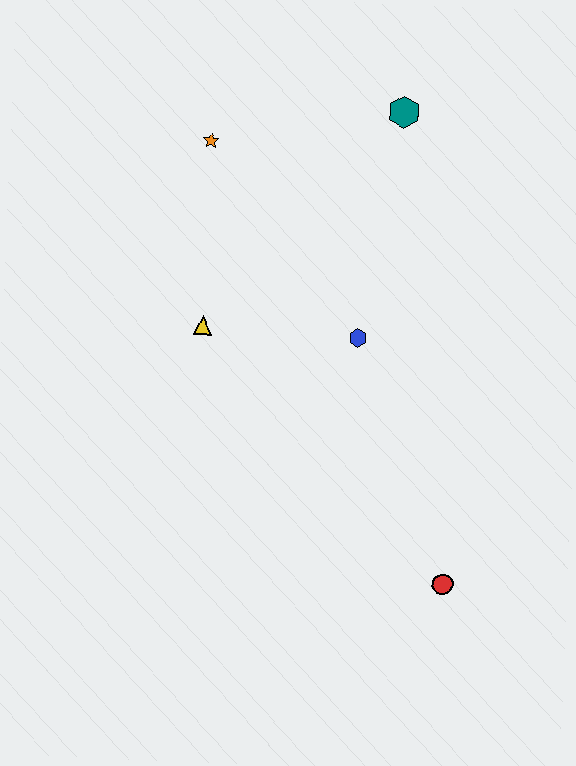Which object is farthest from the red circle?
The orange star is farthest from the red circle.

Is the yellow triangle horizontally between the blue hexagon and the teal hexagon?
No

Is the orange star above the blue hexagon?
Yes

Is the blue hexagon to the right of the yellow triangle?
---
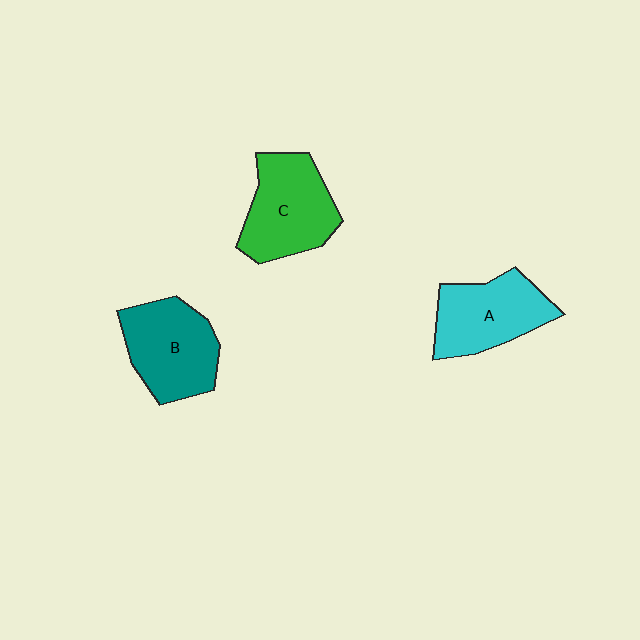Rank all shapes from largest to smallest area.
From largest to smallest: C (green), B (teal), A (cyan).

## What is being asked
Copy verbatim the line that contains "Is the yellow", the line that contains "Is the blue", and all lines between them.

## Answer in full
Is the yellow triangle horizontally between the blue hexagon and the teal hexagon?
No

Is the orange star above the blue hexagon?
Yes

Is the blue hexagon to the right of the yellow triangle?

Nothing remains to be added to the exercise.